>> begin

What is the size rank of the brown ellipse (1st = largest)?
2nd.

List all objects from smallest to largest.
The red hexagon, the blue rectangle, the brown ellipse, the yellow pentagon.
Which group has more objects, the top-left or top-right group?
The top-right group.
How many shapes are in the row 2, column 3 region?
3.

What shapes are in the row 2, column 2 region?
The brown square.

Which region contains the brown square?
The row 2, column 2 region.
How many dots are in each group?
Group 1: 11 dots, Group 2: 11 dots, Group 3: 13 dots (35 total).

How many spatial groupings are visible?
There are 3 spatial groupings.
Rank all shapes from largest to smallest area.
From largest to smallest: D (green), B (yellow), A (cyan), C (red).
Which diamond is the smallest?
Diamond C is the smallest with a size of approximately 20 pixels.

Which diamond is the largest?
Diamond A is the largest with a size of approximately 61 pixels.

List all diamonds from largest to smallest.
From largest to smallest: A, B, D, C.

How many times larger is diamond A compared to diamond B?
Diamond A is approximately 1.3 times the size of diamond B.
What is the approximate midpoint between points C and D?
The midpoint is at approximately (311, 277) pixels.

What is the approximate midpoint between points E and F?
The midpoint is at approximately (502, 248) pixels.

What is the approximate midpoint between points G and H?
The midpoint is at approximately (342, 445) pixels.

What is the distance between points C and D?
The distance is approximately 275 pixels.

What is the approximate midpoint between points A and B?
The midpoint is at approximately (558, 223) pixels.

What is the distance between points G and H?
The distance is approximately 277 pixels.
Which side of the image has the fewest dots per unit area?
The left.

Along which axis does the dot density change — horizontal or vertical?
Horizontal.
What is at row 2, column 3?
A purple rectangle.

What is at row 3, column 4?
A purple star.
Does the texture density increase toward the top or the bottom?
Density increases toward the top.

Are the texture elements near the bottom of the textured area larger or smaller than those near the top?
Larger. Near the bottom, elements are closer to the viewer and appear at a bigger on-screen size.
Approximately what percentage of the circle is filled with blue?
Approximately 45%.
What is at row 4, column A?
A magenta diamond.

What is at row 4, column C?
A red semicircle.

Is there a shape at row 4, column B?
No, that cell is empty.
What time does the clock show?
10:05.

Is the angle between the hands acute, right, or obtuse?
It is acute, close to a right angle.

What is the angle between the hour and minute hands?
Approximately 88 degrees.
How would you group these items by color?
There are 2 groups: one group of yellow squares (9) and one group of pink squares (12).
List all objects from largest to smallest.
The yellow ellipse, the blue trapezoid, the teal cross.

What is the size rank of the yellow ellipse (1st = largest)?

>> end

= Direction =
Could you quote, exactly as they appear, the line containing "What is the approximate midpoint between points E" and every line after it to the end of the records above?

= Answer to the task =
What is the approximate midpoint between points E and F?
The midpoint is at approximately (502, 248) pixels.

What is the approximate midpoint between points G and H?
The midpoint is at approximately (342, 445) pixels.

What is the distance between points C and D?
The distance is approximately 275 pixels.

What is the approximate midpoint between points A and B?
The midpoint is at approximately (558, 223) pixels.

What is the distance between points G and H?
The distance is approximately 277 pixels.
Which side of the image has the fewest dots per unit area?
The left.

Along which axis does the dot density change — horizontal or vertical?
Horizontal.
What is at row 2, column 3?
A purple rectangle.

What is at row 3, column 4?
A purple star.
Does the texture density increase toward the top or the bottom?
Density increases toward the top.

Are the texture elements near the bottom of the textured area larger or smaller than those near the top?
Larger. Near the bottom, elements are closer to the viewer and appear at a bigger on-screen size.
Approximately what percentage of the circle is filled with blue?
Approximately 45%.
What is at row 4, column A?
A magenta diamond.

What is at row 4, column C?
A red semicircle.

Is there a shape at row 4, column B?
No, that cell is empty.
What time does the clock show?
10:05.

Is the angle between the hands acute, right, or obtuse?
It is acute, close to a right angle.

What is the angle between the hour and minute hands?
Approximately 88 degrees.
How would you group these items by color?
There are 2 groups: one group of yellow squares (9) and one group of pink squares (12).
List all objects from largest to smallest.
The yellow ellipse, the blue trapezoid, the teal cross.

What is the size rank of the yellow ellipse (1st = largest)?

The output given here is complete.